**Exercise description**: Pictures in the listing should not be copied. Reproduce, word for word, each line from the one holding "What is the range" through the final line.

Visual geometry question entries
[Begin]
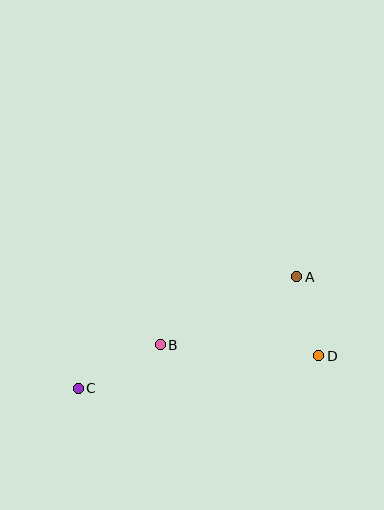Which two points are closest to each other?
Points A and D are closest to each other.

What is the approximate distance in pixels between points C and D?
The distance between C and D is approximately 243 pixels.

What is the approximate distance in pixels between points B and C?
The distance between B and C is approximately 93 pixels.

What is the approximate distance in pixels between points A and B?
The distance between A and B is approximately 153 pixels.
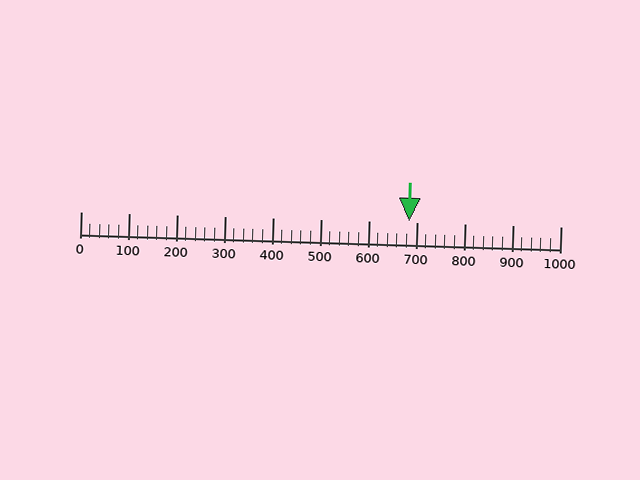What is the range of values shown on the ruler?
The ruler shows values from 0 to 1000.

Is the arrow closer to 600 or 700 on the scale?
The arrow is closer to 700.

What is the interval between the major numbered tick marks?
The major tick marks are spaced 100 units apart.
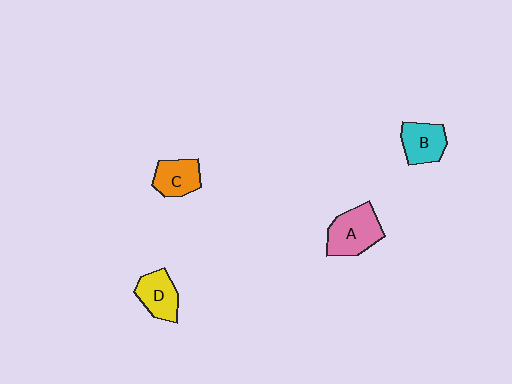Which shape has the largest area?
Shape A (pink).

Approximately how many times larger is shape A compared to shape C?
Approximately 1.4 times.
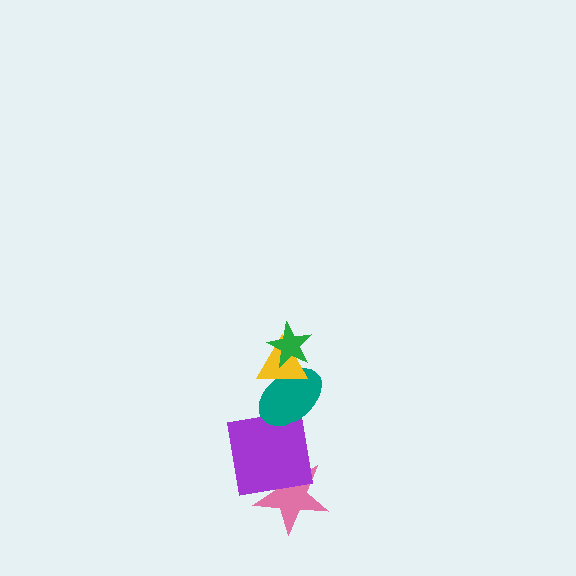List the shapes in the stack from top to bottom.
From top to bottom: the green star, the yellow triangle, the teal ellipse, the purple square, the pink star.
[End]
**Response**:
What is the range of values shown on the ruler?
The ruler shows values from 0 to 1000.

Is the arrow closer to 600 or 700 on the scale?
The arrow is closer to 700.

What is the interval between the major numbered tick marks?
The major tick marks are spaced 100 units apart.
Which shape has the largest area?
Shape A (pink).

Approximately how many times larger is shape A compared to shape C?
Approximately 1.4 times.
List the shapes in the stack from top to bottom.
From top to bottom: the green star, the yellow triangle, the teal ellipse, the purple square, the pink star.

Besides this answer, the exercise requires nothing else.